*** LISTING
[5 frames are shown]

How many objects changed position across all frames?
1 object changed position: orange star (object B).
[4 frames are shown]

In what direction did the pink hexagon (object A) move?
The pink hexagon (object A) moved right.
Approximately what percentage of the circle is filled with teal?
******
*** LISTING
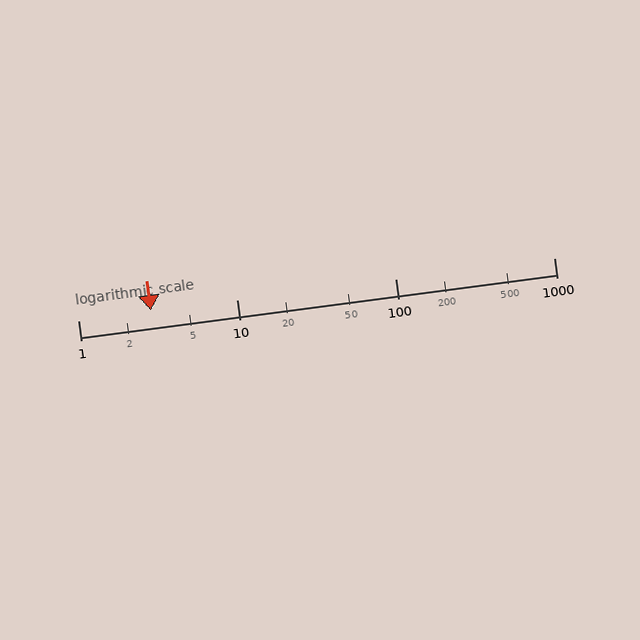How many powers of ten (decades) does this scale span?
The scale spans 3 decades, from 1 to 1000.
******
:: REQUIREMENT ::
Write out each line exactly as it appears, from the line with "[5 frames are shown]" up to and including the line with "Approximately what percentage".

:: THE REPLY ::
[5 frames are shown]

How many objects changed position across all frames?
1 object changed position: orange star (object B).
[4 frames are shown]

In what direction did the pink hexagon (object A) move?
The pink hexagon (object A) moved right.
Approximately what percentage of the circle is filled with teal?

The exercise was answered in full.